(THE REQUEST) Reproduce the lines of the material exactly, excluding every image.

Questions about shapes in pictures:
====

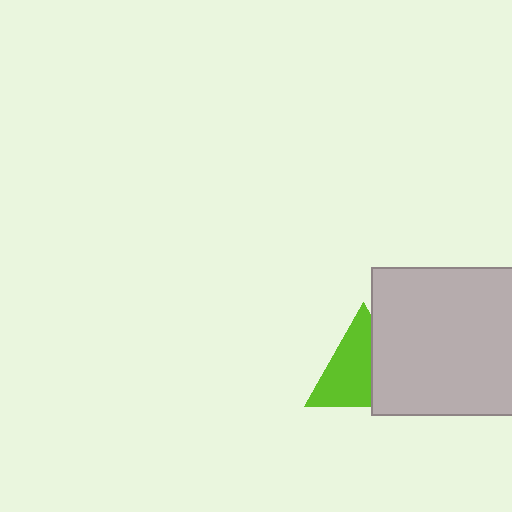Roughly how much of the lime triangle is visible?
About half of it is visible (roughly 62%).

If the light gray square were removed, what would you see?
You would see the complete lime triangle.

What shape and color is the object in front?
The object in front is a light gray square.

====

(TASK SOLUTION)
Roughly how much of the lime triangle is visible?
About half of it is visible (roughly 62%).

If the light gray square were removed, what would you see?
You would see the complete lime triangle.

What shape and color is the object in front?
The object in front is a light gray square.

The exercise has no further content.